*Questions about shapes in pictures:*

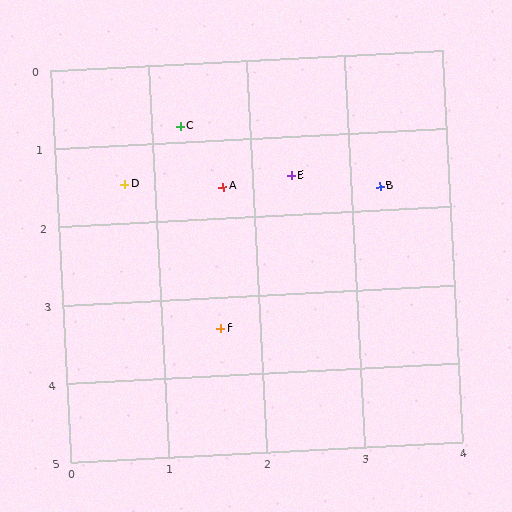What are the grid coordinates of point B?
Point B is at approximately (3.3, 1.7).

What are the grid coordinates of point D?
Point D is at approximately (0.7, 1.5).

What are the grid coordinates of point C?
Point C is at approximately (1.3, 0.8).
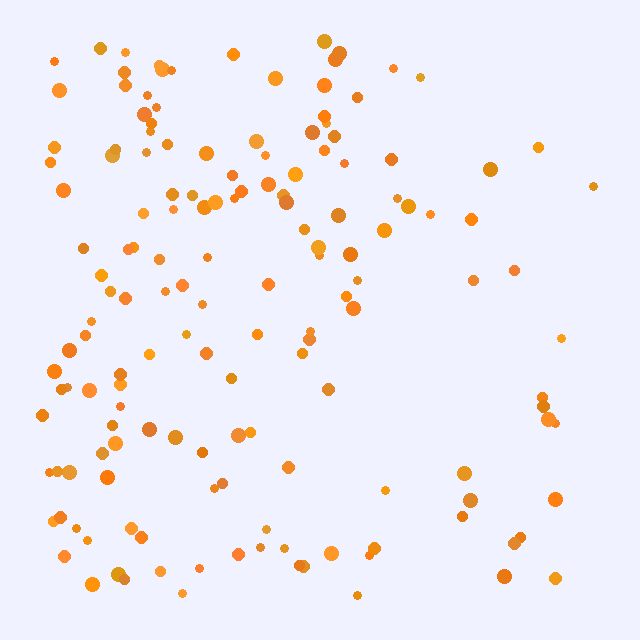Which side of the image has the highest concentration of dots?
The left.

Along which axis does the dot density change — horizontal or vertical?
Horizontal.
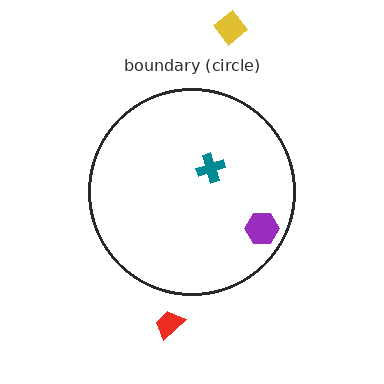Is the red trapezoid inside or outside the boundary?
Outside.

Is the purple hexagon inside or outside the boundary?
Inside.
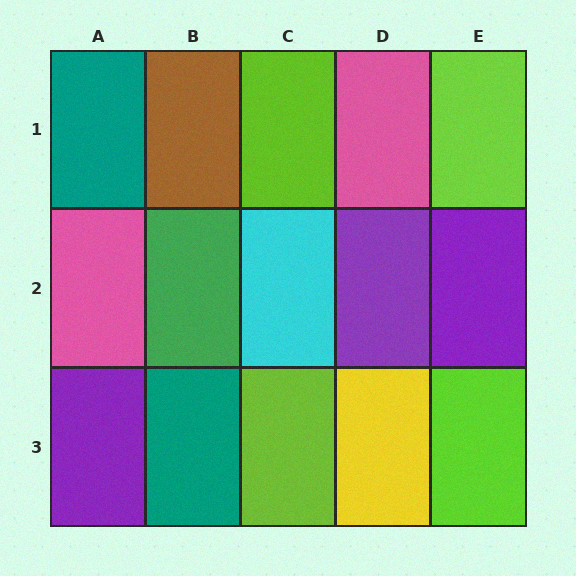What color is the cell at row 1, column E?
Lime.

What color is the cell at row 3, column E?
Lime.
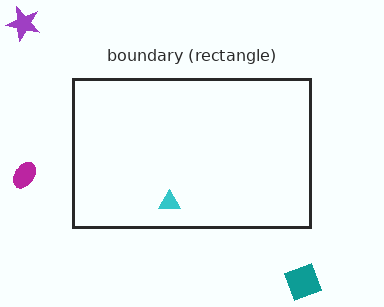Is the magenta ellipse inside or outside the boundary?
Outside.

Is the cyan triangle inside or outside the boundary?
Inside.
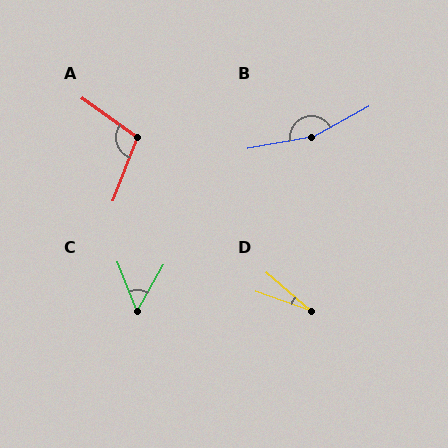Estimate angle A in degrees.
Approximately 105 degrees.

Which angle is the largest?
B, at approximately 162 degrees.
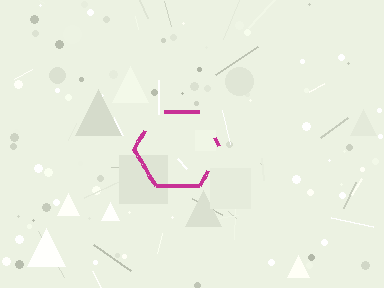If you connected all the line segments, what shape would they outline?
They would outline a hexagon.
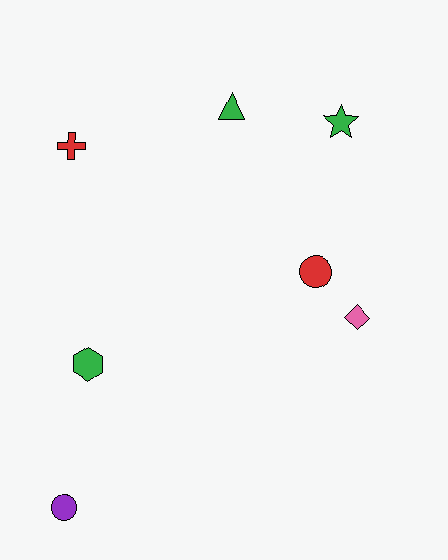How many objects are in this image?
There are 7 objects.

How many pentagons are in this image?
There are no pentagons.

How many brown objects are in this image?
There are no brown objects.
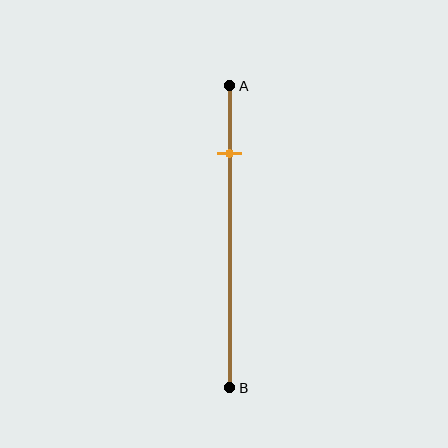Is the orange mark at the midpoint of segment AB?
No, the mark is at about 20% from A, not at the 50% midpoint.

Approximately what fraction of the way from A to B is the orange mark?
The orange mark is approximately 20% of the way from A to B.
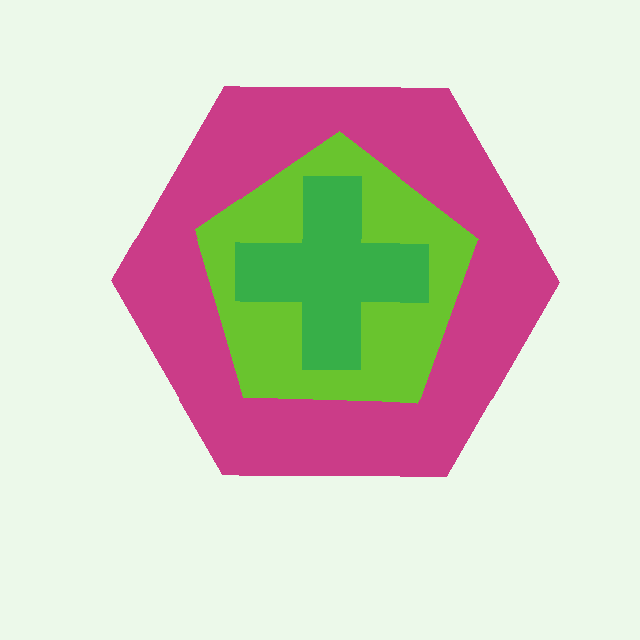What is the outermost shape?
The magenta hexagon.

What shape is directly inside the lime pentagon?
The green cross.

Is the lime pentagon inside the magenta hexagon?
Yes.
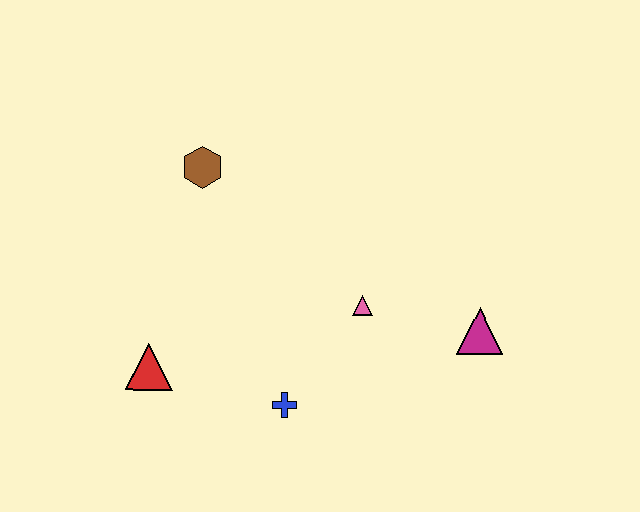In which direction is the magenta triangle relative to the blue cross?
The magenta triangle is to the right of the blue cross.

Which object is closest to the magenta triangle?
The pink triangle is closest to the magenta triangle.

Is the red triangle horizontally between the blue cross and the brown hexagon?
No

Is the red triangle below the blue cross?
No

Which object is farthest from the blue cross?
The brown hexagon is farthest from the blue cross.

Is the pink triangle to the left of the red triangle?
No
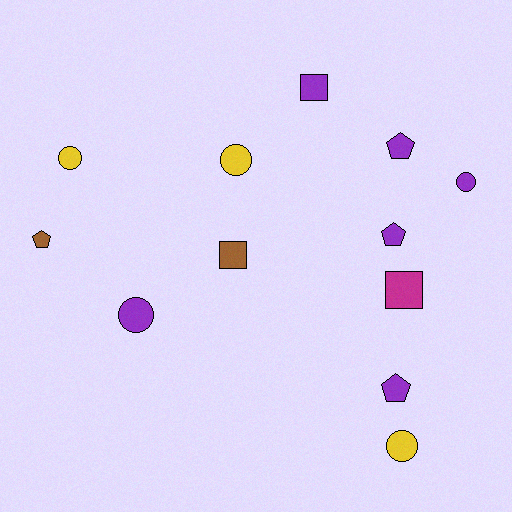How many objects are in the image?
There are 12 objects.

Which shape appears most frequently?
Circle, with 5 objects.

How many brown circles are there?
There are no brown circles.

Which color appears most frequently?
Purple, with 6 objects.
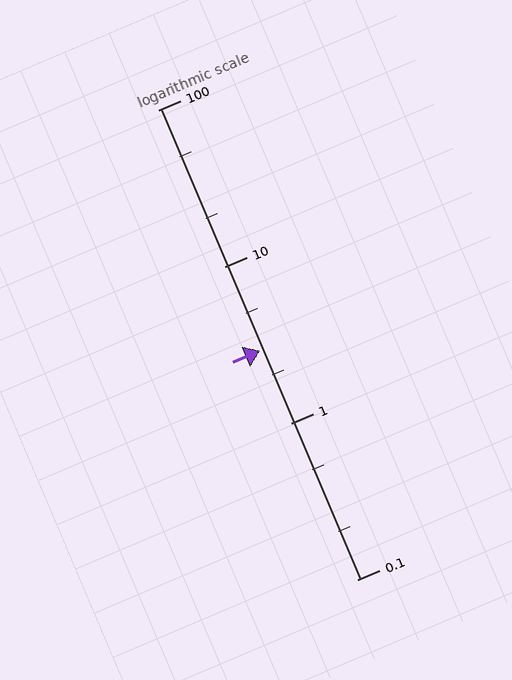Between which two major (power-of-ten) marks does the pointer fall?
The pointer is between 1 and 10.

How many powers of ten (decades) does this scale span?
The scale spans 3 decades, from 0.1 to 100.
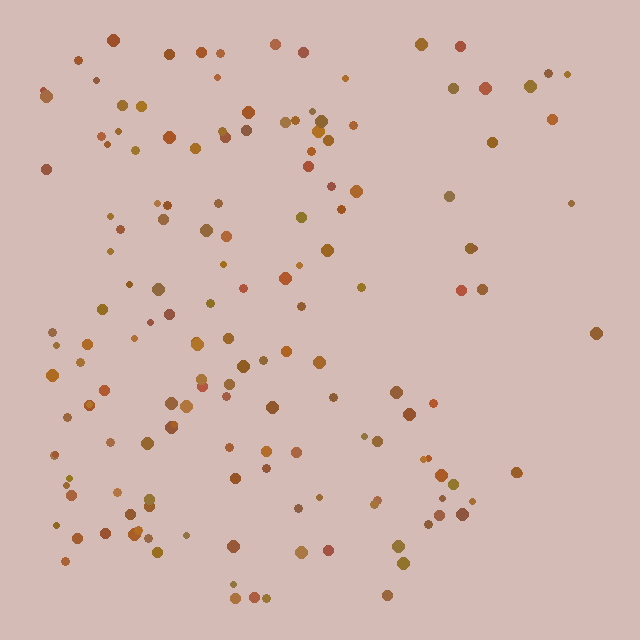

*Directive:* Repeat all of the data above word for word, minus the pictures.

*Finished answer:*
What are the grid coordinates of point B?
Point B is at approximately (3.3, 1.7).

What are the grid coordinates of point D?
Point D is at approximately (0.7, 1.5).

What are the grid coordinates of point C?
Point C is at approximately (1.3, 0.8).
Which side of the image has the highest concentration of dots?
The left.

Along which axis does the dot density change — horizontal or vertical?
Horizontal.
Is the red trapezoid inside or outside the boundary?
Outside.

Is the purple hexagon inside or outside the boundary?
Inside.
What color is the cell at row 1, column E?
Lime.

What color is the cell at row 3, column E?
Lime.
Is the magenta ellipse inside or outside the boundary?
Outside.

Is the cyan triangle inside or outside the boundary?
Inside.
Estimate angle A in degrees.
Approximately 105 degrees.

Which angle is the largest?
B, at approximately 162 degrees.
If you connected all the line segments, what shape would they outline?
They would outline a hexagon.
How many objects are in this image?
There are 7 objects.

How many pentagons are in this image?
There are no pentagons.

How many brown objects are in this image?
There are no brown objects.
Is the orange mark at the midpoint of segment AB?
No, the mark is at about 20% from A, not at the 50% midpoint.

Approximately what fraction of the way from A to B is the orange mark?
The orange mark is approximately 20% of the way from A to B.
What is the outermost shape?
The magenta hexagon.

What shape is directly inside the lime pentagon?
The green cross.

Is the lime pentagon inside the magenta hexagon?
Yes.
In which direction is the magenta triangle relative to the blue cross?
The magenta triangle is to the right of the blue cross.

Which object is closest to the magenta triangle?
The pink triangle is closest to the magenta triangle.

Is the red triangle horizontally between the blue cross and the brown hexagon?
No

Is the red triangle below the blue cross?
No

Which object is farthest from the blue cross?
The brown hexagon is farthest from the blue cross.

Is the pink triangle to the left of the red triangle?
No
How many objects are in the image?
There are 12 objects.

Which shape appears most frequently?
Circle, with 5 objects.

How many brown circles are there?
There are no brown circles.

Which color appears most frequently?
Purple, with 6 objects.
Between which two major (power-of-ten) marks does the pointer fall?
The pointer is between 1 and 10.

How many powers of ten (decades) does this scale span?
The scale spans 3 decades, from 0.1 to 100.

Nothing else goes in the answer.